Generated geometry question items:

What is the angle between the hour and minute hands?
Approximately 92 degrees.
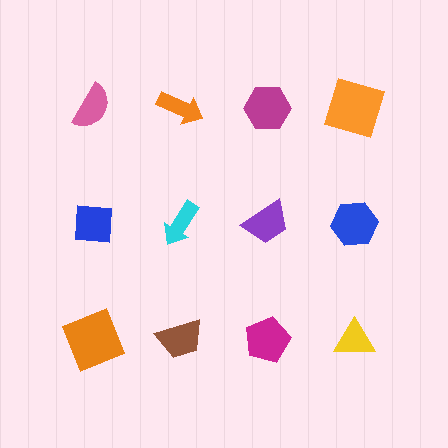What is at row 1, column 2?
An orange arrow.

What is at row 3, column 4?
A yellow triangle.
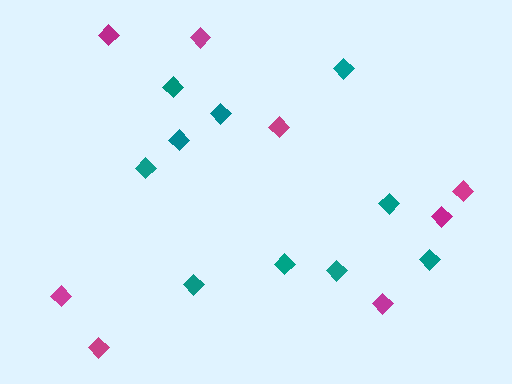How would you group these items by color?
There are 2 groups: one group of magenta diamonds (8) and one group of teal diamonds (10).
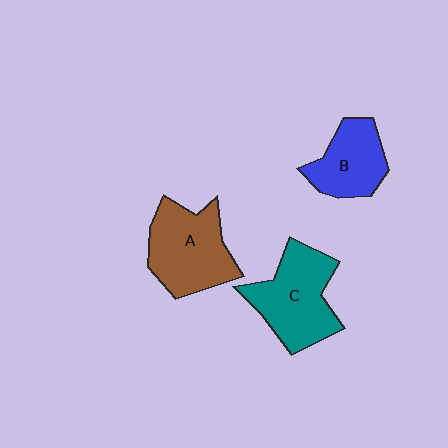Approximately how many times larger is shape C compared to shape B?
Approximately 1.4 times.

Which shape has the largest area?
Shape C (teal).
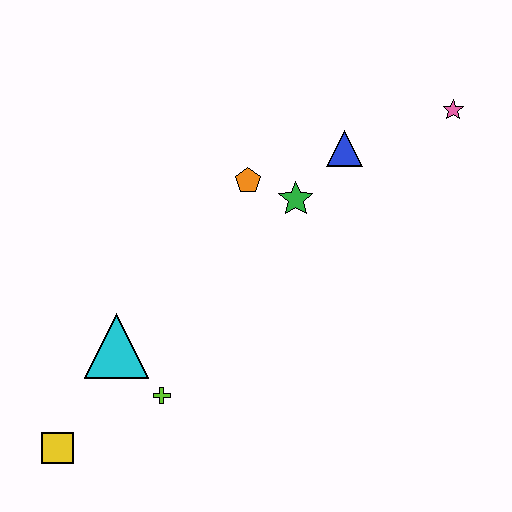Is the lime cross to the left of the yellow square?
No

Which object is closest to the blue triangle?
The green star is closest to the blue triangle.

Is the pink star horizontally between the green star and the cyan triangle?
No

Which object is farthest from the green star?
The yellow square is farthest from the green star.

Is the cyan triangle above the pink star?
No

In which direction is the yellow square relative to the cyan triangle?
The yellow square is below the cyan triangle.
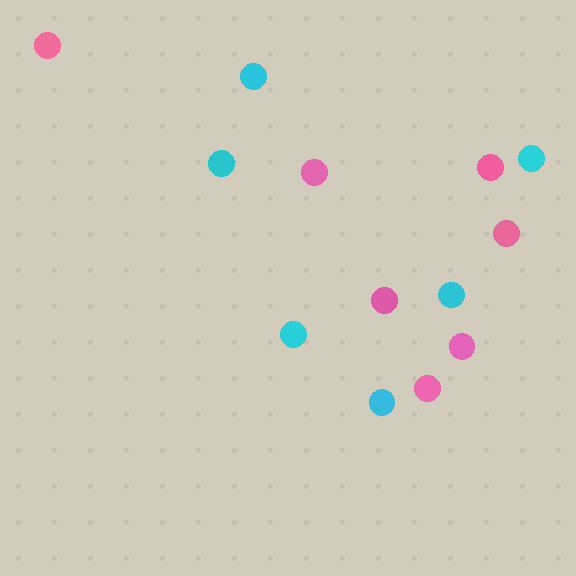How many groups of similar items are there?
There are 2 groups: one group of pink circles (7) and one group of cyan circles (6).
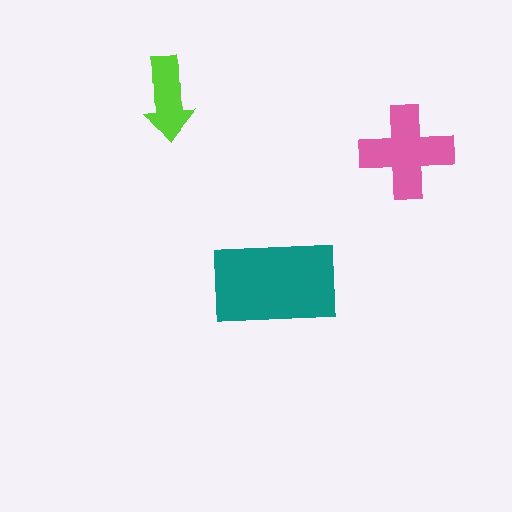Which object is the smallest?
The lime arrow.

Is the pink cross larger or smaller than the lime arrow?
Larger.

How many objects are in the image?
There are 3 objects in the image.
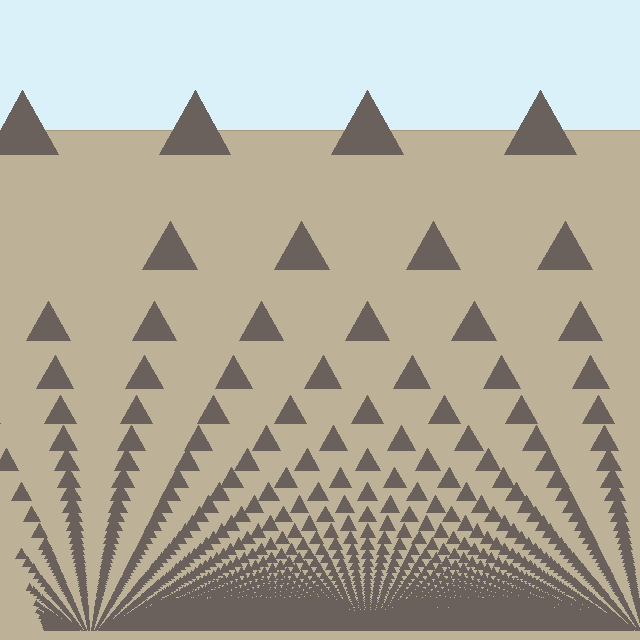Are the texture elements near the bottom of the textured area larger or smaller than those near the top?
Smaller. The gradient is inverted — elements near the bottom are smaller and denser.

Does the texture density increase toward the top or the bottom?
Density increases toward the bottom.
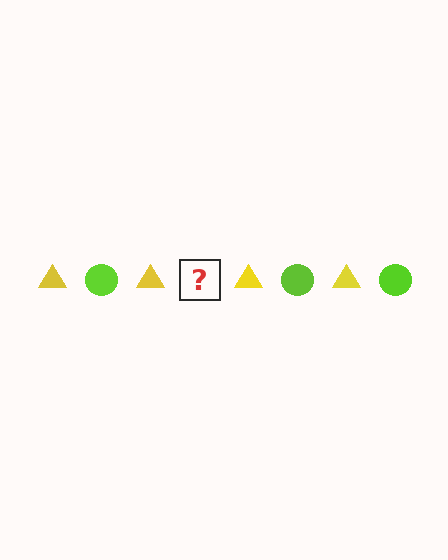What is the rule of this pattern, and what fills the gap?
The rule is that the pattern alternates between yellow triangle and lime circle. The gap should be filled with a lime circle.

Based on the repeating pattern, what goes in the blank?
The blank should be a lime circle.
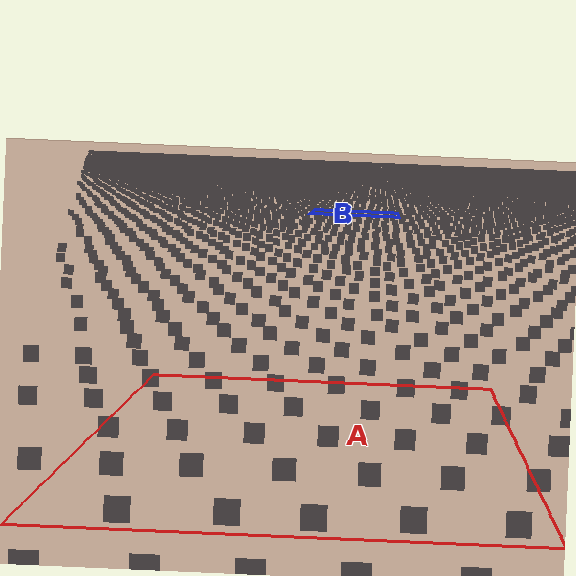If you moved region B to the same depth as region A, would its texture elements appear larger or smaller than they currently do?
They would appear larger. At a closer depth, the same texture elements are projected at a bigger on-screen size.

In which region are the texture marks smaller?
The texture marks are smaller in region B, because it is farther away.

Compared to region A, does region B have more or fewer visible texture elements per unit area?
Region B has more texture elements per unit area — they are packed more densely because it is farther away.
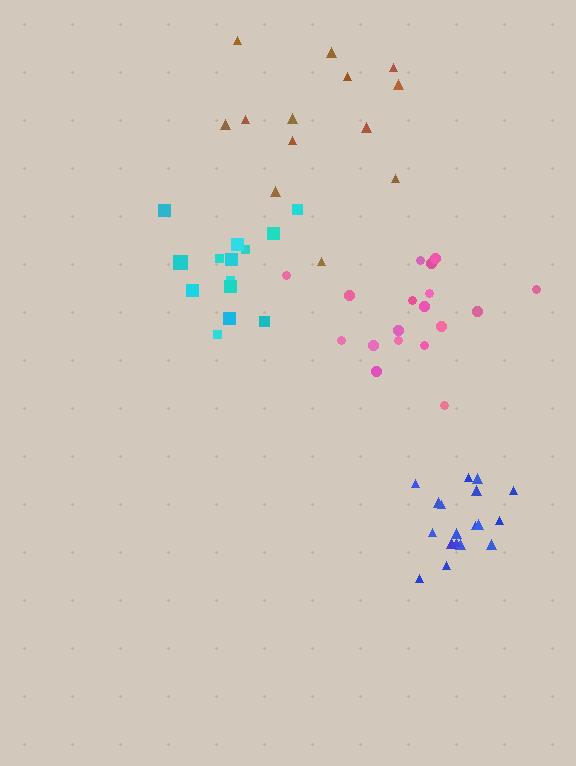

» EXERCISE
Restate the whole listing above exactly, except for its images.

» ANSWER TO THIS PROBLEM
What is the angle between the hour and minute hands?
Approximately 92 degrees.
What is at row 1, column 2?
An orange arrow.

What is at row 3, column 4?
A yellow triangle.
How would you group these items by color?
There are 2 groups: one group of magenta diamonds (8) and one group of teal diamonds (10).
Approximately how many times larger is shape C compared to shape B?
Approximately 1.4 times.

Which shape has the largest area?
Shape C (teal).
Is the lime cross to the left of the yellow square?
No

Which object is closest to the blue triangle?
The green star is closest to the blue triangle.

Is the pink star horizontally between the green star and the cyan triangle?
No

Which object is farthest from the green star?
The yellow square is farthest from the green star.

Is the cyan triangle above the pink star?
No

In which direction is the yellow square relative to the cyan triangle?
The yellow square is below the cyan triangle.
How many groups of similar items are there?
There are 2 groups: one group of pink circles (7) and one group of cyan circles (6).
Which object is the smallest?
The lime arrow.

Is the pink cross larger or smaller than the lime arrow?
Larger.

How many objects are in the image?
There are 3 objects in the image.
Are the texture elements near the bottom of the textured area larger or smaller than those near the top?
Smaller. The gradient is inverted — elements near the bottom are smaller and denser.

Does the texture density increase toward the top or the bottom?
Density increases toward the bottom.
What is the rule of this pattern, and what fills the gap?
The rule is that the pattern alternates between yellow triangle and lime circle. The gap should be filled with a lime circle.

Based on the repeating pattern, what goes in the blank?
The blank should be a lime circle.
If you moved region B to the same depth as region A, would its texture elements appear larger or smaller than they currently do?
They would appear larger. At a closer depth, the same texture elements are projected at a bigger on-screen size.

In which region are the texture marks smaller?
The texture marks are smaller in region B, because it is farther away.

Compared to region A, does region B have more or fewer visible texture elements per unit area?
Region B has more texture elements per unit area — they are packed more densely because it is farther away.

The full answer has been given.